> _Required work_
Reproduce each of the lines word for word.

> _Data shown_

--- begin ---

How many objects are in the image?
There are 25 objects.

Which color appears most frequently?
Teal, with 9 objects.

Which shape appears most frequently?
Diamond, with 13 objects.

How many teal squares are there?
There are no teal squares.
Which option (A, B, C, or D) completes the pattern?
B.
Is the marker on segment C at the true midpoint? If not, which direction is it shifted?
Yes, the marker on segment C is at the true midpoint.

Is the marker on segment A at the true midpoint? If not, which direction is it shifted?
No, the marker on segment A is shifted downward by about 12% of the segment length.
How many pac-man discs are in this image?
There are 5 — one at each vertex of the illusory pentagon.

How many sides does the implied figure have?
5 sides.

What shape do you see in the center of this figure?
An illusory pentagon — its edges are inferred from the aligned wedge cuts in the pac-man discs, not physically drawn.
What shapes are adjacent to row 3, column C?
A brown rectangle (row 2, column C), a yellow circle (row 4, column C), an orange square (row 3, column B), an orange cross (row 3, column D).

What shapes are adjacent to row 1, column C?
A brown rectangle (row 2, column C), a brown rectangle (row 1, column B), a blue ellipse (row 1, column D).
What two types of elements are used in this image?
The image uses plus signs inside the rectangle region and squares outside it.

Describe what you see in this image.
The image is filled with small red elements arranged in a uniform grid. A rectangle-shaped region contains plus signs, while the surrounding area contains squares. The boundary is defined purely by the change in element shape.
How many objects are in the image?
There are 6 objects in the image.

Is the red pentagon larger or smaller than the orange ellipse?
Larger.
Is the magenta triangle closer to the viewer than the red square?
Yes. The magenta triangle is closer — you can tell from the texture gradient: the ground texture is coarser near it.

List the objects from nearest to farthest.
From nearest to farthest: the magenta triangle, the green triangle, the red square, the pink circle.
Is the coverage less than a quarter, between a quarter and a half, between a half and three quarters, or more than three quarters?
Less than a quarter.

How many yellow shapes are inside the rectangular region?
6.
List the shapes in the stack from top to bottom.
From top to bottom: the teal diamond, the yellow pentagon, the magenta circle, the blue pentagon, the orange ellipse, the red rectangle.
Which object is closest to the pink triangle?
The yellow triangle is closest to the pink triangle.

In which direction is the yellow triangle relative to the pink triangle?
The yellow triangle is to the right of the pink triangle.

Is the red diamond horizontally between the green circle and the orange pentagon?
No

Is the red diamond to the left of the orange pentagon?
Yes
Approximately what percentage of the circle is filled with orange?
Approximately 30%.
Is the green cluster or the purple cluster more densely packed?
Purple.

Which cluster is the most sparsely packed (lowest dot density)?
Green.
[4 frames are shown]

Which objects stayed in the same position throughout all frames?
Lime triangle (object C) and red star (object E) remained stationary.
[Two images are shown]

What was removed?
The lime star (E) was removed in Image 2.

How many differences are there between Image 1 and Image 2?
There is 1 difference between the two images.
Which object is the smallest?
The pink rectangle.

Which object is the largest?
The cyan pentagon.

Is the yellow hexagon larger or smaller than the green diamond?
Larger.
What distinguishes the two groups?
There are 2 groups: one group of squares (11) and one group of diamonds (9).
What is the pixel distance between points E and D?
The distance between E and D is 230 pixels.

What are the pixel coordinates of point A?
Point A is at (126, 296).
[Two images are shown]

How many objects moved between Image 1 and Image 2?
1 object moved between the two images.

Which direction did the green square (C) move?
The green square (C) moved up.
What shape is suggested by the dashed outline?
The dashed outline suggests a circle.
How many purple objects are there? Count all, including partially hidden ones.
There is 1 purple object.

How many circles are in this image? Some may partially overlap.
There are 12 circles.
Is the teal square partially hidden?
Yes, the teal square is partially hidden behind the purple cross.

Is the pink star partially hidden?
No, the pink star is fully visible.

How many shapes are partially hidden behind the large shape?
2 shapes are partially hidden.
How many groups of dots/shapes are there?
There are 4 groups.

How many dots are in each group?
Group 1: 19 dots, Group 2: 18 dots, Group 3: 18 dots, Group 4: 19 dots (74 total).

--- end ---

> _Expected answer_
How many objects are in the image?
There are 25 objects.

Which color appears most frequently?
Teal, with 9 objects.

Which shape appears most frequently?
Diamond, with 13 objects.

How many teal squares are there?
There are no teal squares.
Which option (A, B, C, or D) completes the pattern?
B.
Is the marker on segment C at the true midpoint? If not, which direction is it shifted?
Yes, the marker on segment C is at the true midpoint.

Is the marker on segment A at the true midpoint? If not, which direction is it shifted?
No, the marker on segment A is shifted downward by about 12% of the segment length.
How many pac-man discs are in this image?
There are 5 — one at each vertex of the illusory pentagon.

How many sides does the implied figure have?
5 sides.

What shape do you see in the center of this figure?
An illusory pentagon — its edges are inferred from the aligned wedge cuts in the pac-man discs, not physically drawn.
What shapes are adjacent to row 3, column C?
A brown rectangle (row 2, column C), a yellow circle (row 4, column C), an orange square (row 3, column B), an orange cross (row 3, column D).

What shapes are adjacent to row 1, column C?
A brown rectangle (row 2, column C), a brown rectangle (row 1, column B), a blue ellipse (row 1, column D).
What two types of elements are used in this image?
The image uses plus signs inside the rectangle region and squares outside it.

Describe what you see in this image.
The image is filled with small red elements arranged in a uniform grid. A rectangle-shaped region contains plus signs, while the surrounding area contains squares. The boundary is defined purely by the change in element shape.
How many objects are in the image?
There are 6 objects in the image.

Is the red pentagon larger or smaller than the orange ellipse?
Larger.
Is the magenta triangle closer to the viewer than the red square?
Yes. The magenta triangle is closer — you can tell from the texture gradient: the ground texture is coarser near it.

List the objects from nearest to farthest.
From nearest to farthest: the magenta triangle, the green triangle, the red square, the pink circle.
Is the coverage less than a quarter, between a quarter and a half, between a half and three quarters, or more than three quarters?
Less than a quarter.

How many yellow shapes are inside the rectangular region?
6.
List the shapes in the stack from top to bottom.
From top to bottom: the teal diamond, the yellow pentagon, the magenta circle, the blue pentagon, the orange ellipse, the red rectangle.
Which object is closest to the pink triangle?
The yellow triangle is closest to the pink triangle.

In which direction is the yellow triangle relative to the pink triangle?
The yellow triangle is to the right of the pink triangle.

Is the red diamond horizontally between the green circle and the orange pentagon?
No

Is the red diamond to the left of the orange pentagon?
Yes
Approximately what percentage of the circle is filled with orange?
Approximately 30%.
Is the green cluster or the purple cluster more densely packed?
Purple.

Which cluster is the most sparsely packed (lowest dot density)?
Green.
[4 frames are shown]

Which objects stayed in the same position throughout all frames?
Lime triangle (object C) and red star (object E) remained stationary.
[Two images are shown]

What was removed?
The lime star (E) was removed in Image 2.

How many differences are there between Image 1 and Image 2?
There is 1 difference between the two images.
Which object is the smallest?
The pink rectangle.

Which object is the largest?
The cyan pentagon.

Is the yellow hexagon larger or smaller than the green diamond?
Larger.
What distinguishes the two groups?
There are 2 groups: one group of squares (11) and one group of diamonds (9).
What is the pixel distance between points E and D?
The distance between E and D is 230 pixels.

What are the pixel coordinates of point A?
Point A is at (126, 296).
[Two images are shown]

How many objects moved between Image 1 and Image 2?
1 object moved between the two images.

Which direction did the green square (C) move?
The green square (C) moved up.
What shape is suggested by the dashed outline?
The dashed outline suggests a circle.
How many purple objects are there? Count all, including partially hidden ones.
There is 1 purple object.

How many circles are in this image? Some may partially overlap.
There are 12 circles.
Is the teal square partially hidden?
Yes, the teal square is partially hidden behind the purple cross.

Is the pink star partially hidden?
No, the pink star is fully visible.

How many shapes are partially hidden behind the large shape?
2 shapes are partially hidden.
How many groups of dots/shapes are there?
There are 4 groups.

How many dots are in each group?
Group 1: 19 dots, Group 2: 18 dots, Group 3: 18 dots, Group 4: 19 dots (74 total).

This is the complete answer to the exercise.